- _Stated problem_: Everything from the line containing "What value does" through the last line of the data below is to be retyped exactly, apart from the pictures.

>> start Provided entries

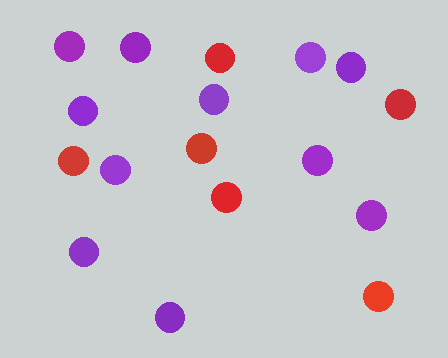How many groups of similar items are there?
There are 2 groups: one group of purple circles (11) and one group of red circles (6).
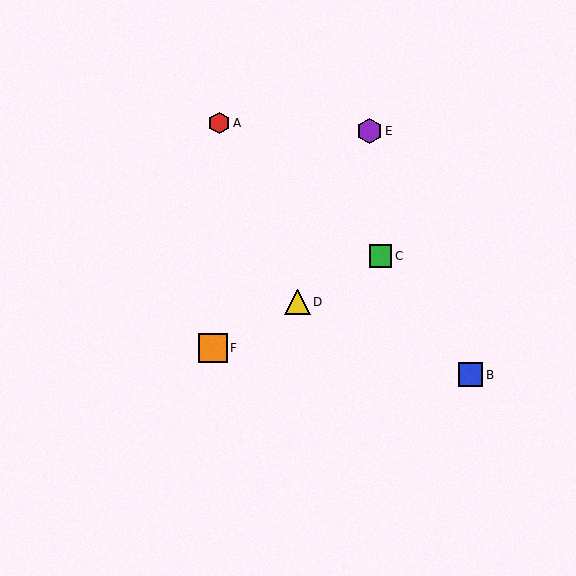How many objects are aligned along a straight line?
3 objects (C, D, F) are aligned along a straight line.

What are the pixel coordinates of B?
Object B is at (471, 375).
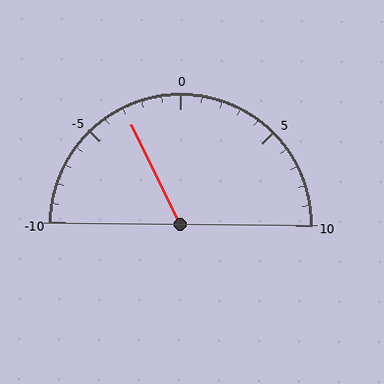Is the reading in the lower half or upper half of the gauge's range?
The reading is in the lower half of the range (-10 to 10).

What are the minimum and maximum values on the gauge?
The gauge ranges from -10 to 10.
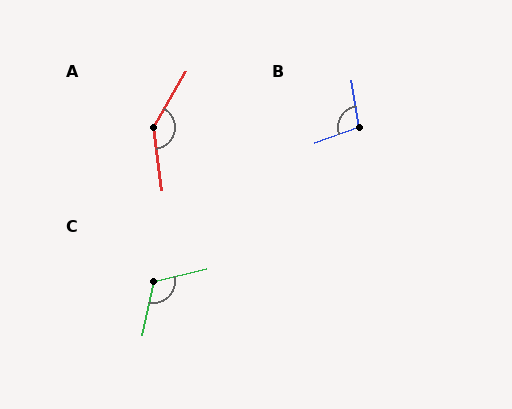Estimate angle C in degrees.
Approximately 115 degrees.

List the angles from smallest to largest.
B (101°), C (115°), A (142°).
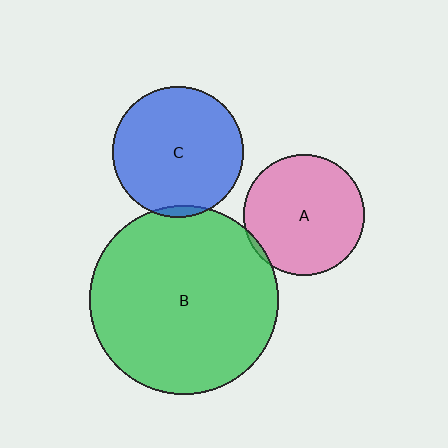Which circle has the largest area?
Circle B (green).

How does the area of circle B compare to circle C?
Approximately 2.1 times.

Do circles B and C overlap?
Yes.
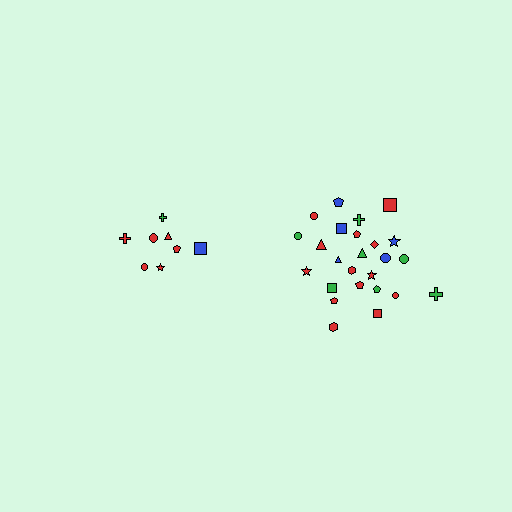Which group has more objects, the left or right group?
The right group.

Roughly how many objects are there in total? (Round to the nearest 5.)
Roughly 35 objects in total.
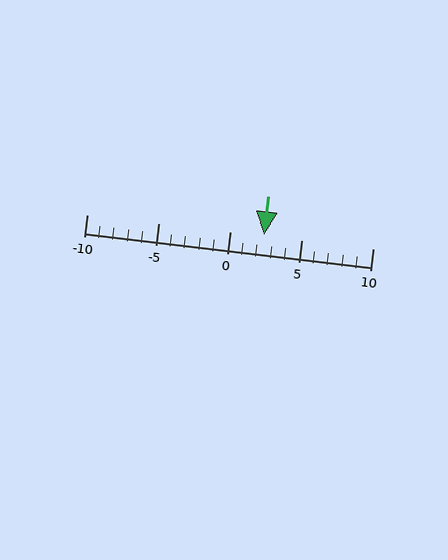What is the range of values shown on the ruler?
The ruler shows values from -10 to 10.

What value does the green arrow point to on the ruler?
The green arrow points to approximately 2.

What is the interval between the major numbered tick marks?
The major tick marks are spaced 5 units apart.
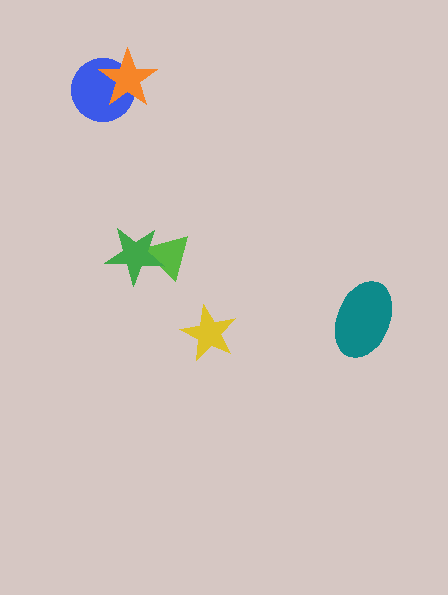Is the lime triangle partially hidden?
Yes, it is partially covered by another shape.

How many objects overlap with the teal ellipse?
0 objects overlap with the teal ellipse.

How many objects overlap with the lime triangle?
1 object overlaps with the lime triangle.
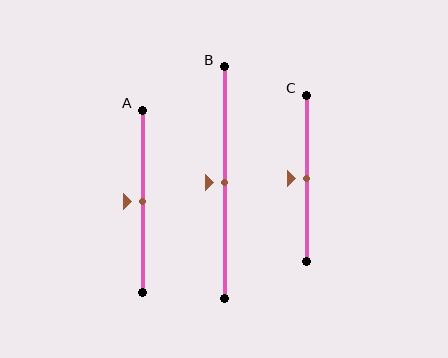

>> end Provided entries

- _Answer for this exercise_:
What value does the green arrow point to on the ruler?
The green arrow points to approximately 2.

What is the interval between the major numbered tick marks?
The major tick marks are spaced 5 units apart.
Is the lime triangle partially hidden?
Yes, it is partially covered by another shape.

How many objects overlap with the teal ellipse?
0 objects overlap with the teal ellipse.

How many objects overlap with the lime triangle?
1 object overlaps with the lime triangle.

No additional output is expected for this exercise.